Dataset rows
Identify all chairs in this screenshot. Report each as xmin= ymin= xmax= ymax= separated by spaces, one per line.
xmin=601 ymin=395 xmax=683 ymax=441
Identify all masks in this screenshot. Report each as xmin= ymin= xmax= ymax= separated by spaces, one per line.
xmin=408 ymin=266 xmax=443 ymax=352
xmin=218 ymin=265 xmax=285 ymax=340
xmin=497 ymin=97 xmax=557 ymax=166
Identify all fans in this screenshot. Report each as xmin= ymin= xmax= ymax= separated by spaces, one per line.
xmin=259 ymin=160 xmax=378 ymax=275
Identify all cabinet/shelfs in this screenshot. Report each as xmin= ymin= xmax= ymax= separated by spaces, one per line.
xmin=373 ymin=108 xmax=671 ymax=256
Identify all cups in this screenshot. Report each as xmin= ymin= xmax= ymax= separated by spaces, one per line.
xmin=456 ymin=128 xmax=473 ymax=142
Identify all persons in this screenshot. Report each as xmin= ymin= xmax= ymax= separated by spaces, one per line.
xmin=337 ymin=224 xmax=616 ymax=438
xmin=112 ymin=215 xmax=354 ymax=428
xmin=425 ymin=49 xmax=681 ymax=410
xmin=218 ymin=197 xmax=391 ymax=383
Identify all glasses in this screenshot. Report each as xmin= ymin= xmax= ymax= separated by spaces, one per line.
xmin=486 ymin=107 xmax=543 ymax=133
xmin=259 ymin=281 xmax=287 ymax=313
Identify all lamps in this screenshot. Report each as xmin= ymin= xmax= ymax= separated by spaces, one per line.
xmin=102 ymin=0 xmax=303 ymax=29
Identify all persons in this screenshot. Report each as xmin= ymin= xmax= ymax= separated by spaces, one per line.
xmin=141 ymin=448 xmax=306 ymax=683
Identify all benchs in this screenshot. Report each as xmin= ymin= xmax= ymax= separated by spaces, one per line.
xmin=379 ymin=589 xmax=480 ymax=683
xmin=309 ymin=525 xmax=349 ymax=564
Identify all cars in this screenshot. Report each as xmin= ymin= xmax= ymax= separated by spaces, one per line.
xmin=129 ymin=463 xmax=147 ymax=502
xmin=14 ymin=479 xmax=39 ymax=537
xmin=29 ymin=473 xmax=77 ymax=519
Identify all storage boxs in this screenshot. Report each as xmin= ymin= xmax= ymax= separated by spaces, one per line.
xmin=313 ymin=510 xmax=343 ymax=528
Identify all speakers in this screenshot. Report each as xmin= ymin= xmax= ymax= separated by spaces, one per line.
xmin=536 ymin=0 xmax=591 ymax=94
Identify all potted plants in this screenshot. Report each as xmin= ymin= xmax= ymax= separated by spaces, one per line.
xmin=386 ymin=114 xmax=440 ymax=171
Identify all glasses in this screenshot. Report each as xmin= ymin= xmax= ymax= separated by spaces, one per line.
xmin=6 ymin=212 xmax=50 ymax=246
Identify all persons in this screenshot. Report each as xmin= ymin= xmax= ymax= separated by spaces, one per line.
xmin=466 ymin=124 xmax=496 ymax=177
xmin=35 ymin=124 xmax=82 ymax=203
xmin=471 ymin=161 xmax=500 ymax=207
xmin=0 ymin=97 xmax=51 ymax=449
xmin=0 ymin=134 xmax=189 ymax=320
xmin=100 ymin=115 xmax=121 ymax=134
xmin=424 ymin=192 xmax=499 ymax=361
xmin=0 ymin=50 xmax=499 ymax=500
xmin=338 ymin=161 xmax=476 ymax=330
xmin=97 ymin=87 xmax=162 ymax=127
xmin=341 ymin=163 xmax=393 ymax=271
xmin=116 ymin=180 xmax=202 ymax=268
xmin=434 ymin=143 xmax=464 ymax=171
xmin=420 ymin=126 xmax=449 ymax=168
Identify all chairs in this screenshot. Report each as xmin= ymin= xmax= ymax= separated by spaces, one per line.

EXERCISE> Repeat every item above word for word, one line at a time, without changing anything.

EXERCISE SOLUTION>
Identify all chairs in this screenshot. Report each as xmin= ymin= xmax= ymax= separated by spaces, one per line.
xmin=601 ymin=395 xmax=683 ymax=441
Identify all masks in this screenshot. Report each as xmin= ymin= xmax= ymax= separated by spaces, one per line.
xmin=408 ymin=266 xmax=443 ymax=352
xmin=218 ymin=265 xmax=285 ymax=340
xmin=497 ymin=97 xmax=557 ymax=166
Identify all fans in this screenshot. Report each as xmin= ymin= xmax= ymax= separated by spaces, one per line.
xmin=259 ymin=160 xmax=378 ymax=275
Identify all cabinet/shelfs in this screenshot. Report each as xmin= ymin= xmax= ymax= separated by spaces, one per line.
xmin=373 ymin=108 xmax=671 ymax=256
Identify all cups in this screenshot. Report each as xmin= ymin= xmax= ymax= separated by spaces, one per line.
xmin=456 ymin=128 xmax=473 ymax=142
Identify all persons in this screenshot. Report each as xmin= ymin= xmax= ymax= separated by spaces, one per line.
xmin=337 ymin=224 xmax=616 ymax=438
xmin=112 ymin=215 xmax=354 ymax=428
xmin=425 ymin=49 xmax=681 ymax=410
xmin=218 ymin=197 xmax=391 ymax=383
Identify all glasses in this screenshot. Report each as xmin= ymin= xmax= ymax= separated by spaces, one per line.
xmin=486 ymin=107 xmax=543 ymax=133
xmin=259 ymin=281 xmax=287 ymax=313
Identify all lamps in this screenshot. Report each as xmin= ymin= xmax= ymax= separated by spaces, one per line.
xmin=102 ymin=0 xmax=303 ymax=29
Identify all persons in this screenshot. Report each as xmin= ymin= xmax= ymax= separated by spaces, one per line.
xmin=141 ymin=448 xmax=306 ymax=683
Identify all benchs in this screenshot. Report each as xmin= ymin= xmax= ymax= separated by spaces, one per line.
xmin=379 ymin=589 xmax=480 ymax=683
xmin=309 ymin=525 xmax=349 ymax=564
Identify all cars in this screenshot. Report each as xmin= ymin= xmax= ymax= separated by spaces, one per line.
xmin=129 ymin=463 xmax=147 ymax=502
xmin=14 ymin=479 xmax=39 ymax=537
xmin=29 ymin=473 xmax=77 ymax=519
Identify all storage boxs in this screenshot. Report each as xmin= ymin= xmax= ymax= separated by spaces, one per line.
xmin=313 ymin=510 xmax=343 ymax=528
Identify all speakers in this screenshot. Report each as xmin= ymin= xmax= ymax= separated by spaces, one per line.
xmin=536 ymin=0 xmax=591 ymax=94
Identify all potted plants in this screenshot. Report each as xmin= ymin= xmax= ymax= separated by spaces, one per line.
xmin=386 ymin=114 xmax=440 ymax=171
Identify all glasses in this screenshot. Report each as xmin= ymin= xmax= ymax= separated by spaces, one per line.
xmin=6 ymin=212 xmax=50 ymax=246
Identify all persons in this screenshot. Report each as xmin= ymin= xmax= ymax= separated by spaces, one per line.
xmin=466 ymin=124 xmax=496 ymax=177
xmin=35 ymin=124 xmax=82 ymax=203
xmin=471 ymin=161 xmax=500 ymax=207
xmin=0 ymin=97 xmax=51 ymax=449
xmin=0 ymin=134 xmax=189 ymax=320
xmin=100 ymin=115 xmax=121 ymax=134
xmin=424 ymin=192 xmax=499 ymax=361
xmin=0 ymin=50 xmax=499 ymax=500
xmin=338 ymin=161 xmax=476 ymax=330
xmin=97 ymin=87 xmax=162 ymax=127
xmin=341 ymin=163 xmax=393 ymax=271
xmin=116 ymin=180 xmax=202 ymax=268
xmin=434 ymin=143 xmax=464 ymax=171
xmin=420 ymin=126 xmax=449 ymax=168
Identify all chairs in this screenshot. Report each as xmin= ymin= xmax= ymax= separated by spaces, one per line.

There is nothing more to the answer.